» Directions for this task
Print out each record below, unaltered and complete, without its images.

» Record set
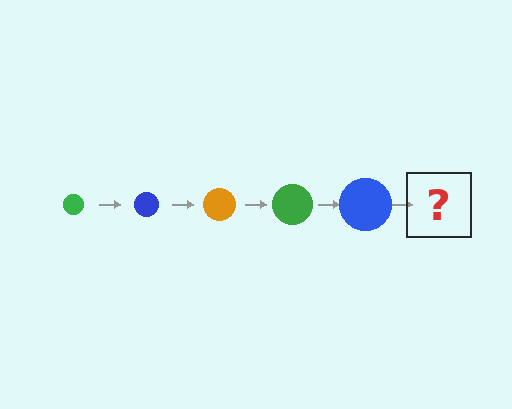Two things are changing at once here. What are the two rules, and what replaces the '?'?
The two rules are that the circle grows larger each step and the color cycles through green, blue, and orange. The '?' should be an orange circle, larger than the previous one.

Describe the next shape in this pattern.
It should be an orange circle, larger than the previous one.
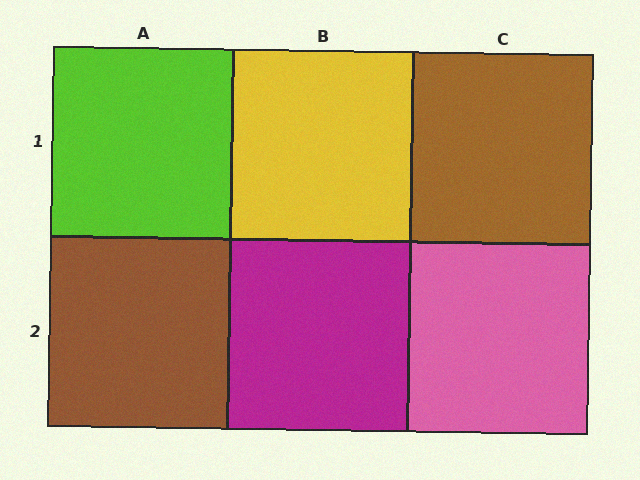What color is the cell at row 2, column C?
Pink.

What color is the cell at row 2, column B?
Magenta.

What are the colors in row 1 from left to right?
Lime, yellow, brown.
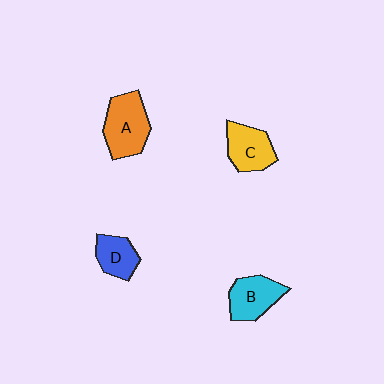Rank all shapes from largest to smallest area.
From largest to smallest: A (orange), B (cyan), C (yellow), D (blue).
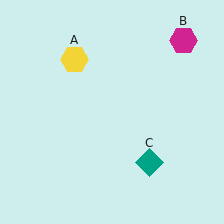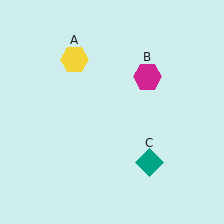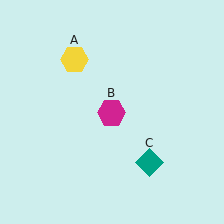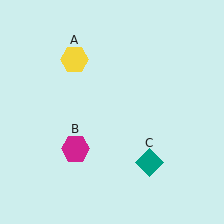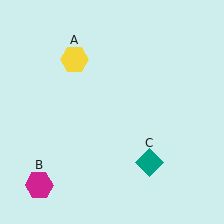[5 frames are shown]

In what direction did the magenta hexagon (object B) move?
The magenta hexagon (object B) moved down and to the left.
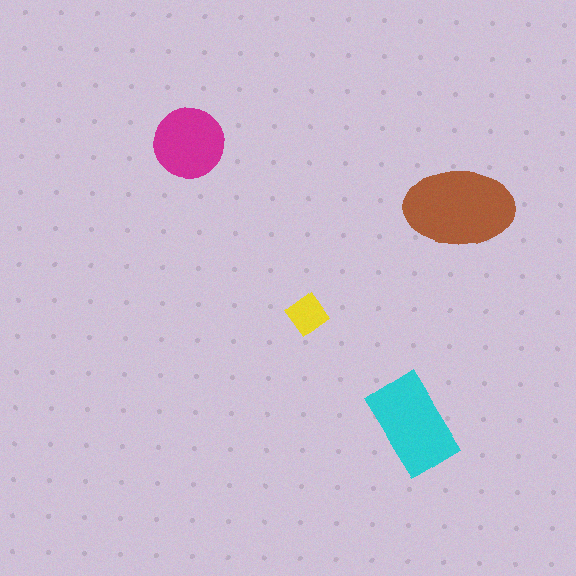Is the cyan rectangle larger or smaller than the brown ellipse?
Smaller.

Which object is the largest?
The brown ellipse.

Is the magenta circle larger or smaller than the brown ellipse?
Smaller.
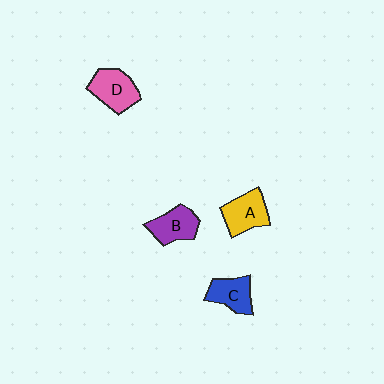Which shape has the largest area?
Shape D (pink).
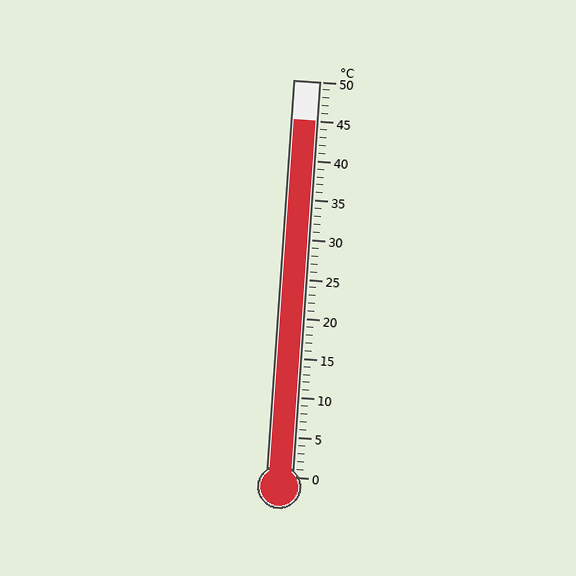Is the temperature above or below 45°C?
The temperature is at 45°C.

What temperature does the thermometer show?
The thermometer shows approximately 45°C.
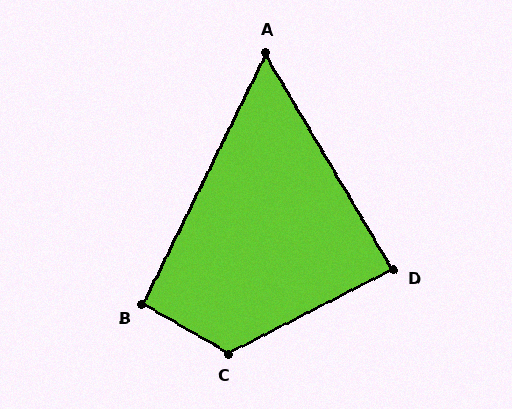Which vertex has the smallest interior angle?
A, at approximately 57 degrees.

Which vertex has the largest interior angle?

» Solution for this task
Two things are changing at once here. What are the two rules, and what replaces the '?'?
The two rules are that the circle grows larger each step and the color cycles through green, blue, and orange. The '?' should be an orange circle, larger than the previous one.

Describe the next shape in this pattern.
It should be an orange circle, larger than the previous one.
What color is the cell at row 2, column C?
Pink.

What color is the cell at row 2, column B?
Magenta.

What are the colors in row 1 from left to right?
Lime, yellow, brown.
Rank all shapes from largest to smallest area.
From largest to smallest: A (orange), B (cyan), C (yellow), D (blue).
[5 frames are shown]

In what direction did the magenta hexagon (object B) move?
The magenta hexagon (object B) moved down and to the left.
Is the cyan rectangle larger or smaller than the brown ellipse?
Smaller.

Which object is the largest?
The brown ellipse.

Is the magenta circle larger or smaller than the brown ellipse?
Smaller.
Which shape has the largest area?
Shape D (pink).
Is the temperature above or below 45°C?
The temperature is at 45°C.

What temperature does the thermometer show?
The thermometer shows approximately 45°C.
Which vertex has the smallest interior angle?
A, at approximately 57 degrees.

Which vertex has the largest interior angle?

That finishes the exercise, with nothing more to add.